EXERCISE BRIEF:
Could you repeat exactly the lines below, from the line containing "In which direction" through the last one, both included, while leaving out any pictures?

(Records from a geometry dataset)

◇ ◇ ◇ ◇ ◇

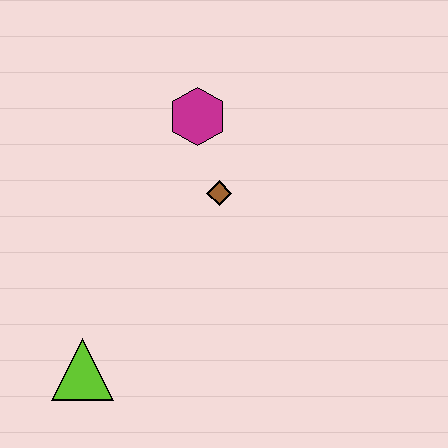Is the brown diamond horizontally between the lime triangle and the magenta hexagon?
No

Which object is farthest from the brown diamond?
The lime triangle is farthest from the brown diamond.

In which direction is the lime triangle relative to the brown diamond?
The lime triangle is below the brown diamond.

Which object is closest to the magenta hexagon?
The brown diamond is closest to the magenta hexagon.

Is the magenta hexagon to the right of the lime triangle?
Yes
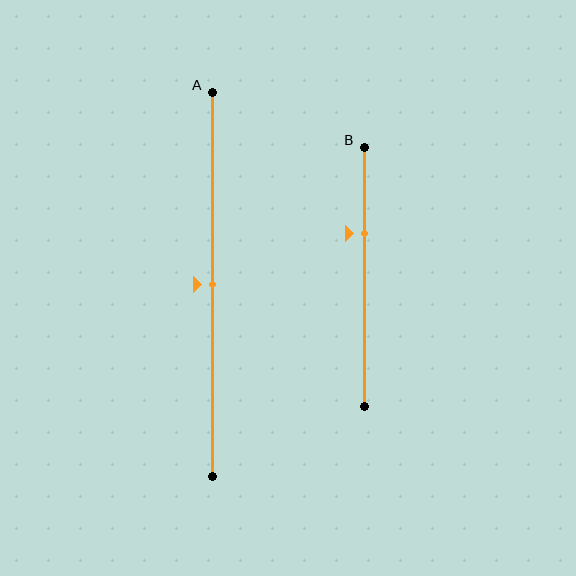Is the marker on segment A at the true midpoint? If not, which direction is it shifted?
Yes, the marker on segment A is at the true midpoint.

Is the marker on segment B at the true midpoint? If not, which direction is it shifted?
No, the marker on segment B is shifted upward by about 17% of the segment length.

◇ ◇ ◇ ◇ ◇

RESULT OF THIS TASK:
In which direction is the lime triangle relative to the brown diamond?
The lime triangle is below the brown diamond.

Which object is closest to the magenta hexagon?
The brown diamond is closest to the magenta hexagon.

Is the magenta hexagon to the right of the lime triangle?
Yes
Is the marker on segment A at the true midpoint? If not, which direction is it shifted?
Yes, the marker on segment A is at the true midpoint.

Is the marker on segment B at the true midpoint? If not, which direction is it shifted?
No, the marker on segment B is shifted upward by about 17% of the segment length.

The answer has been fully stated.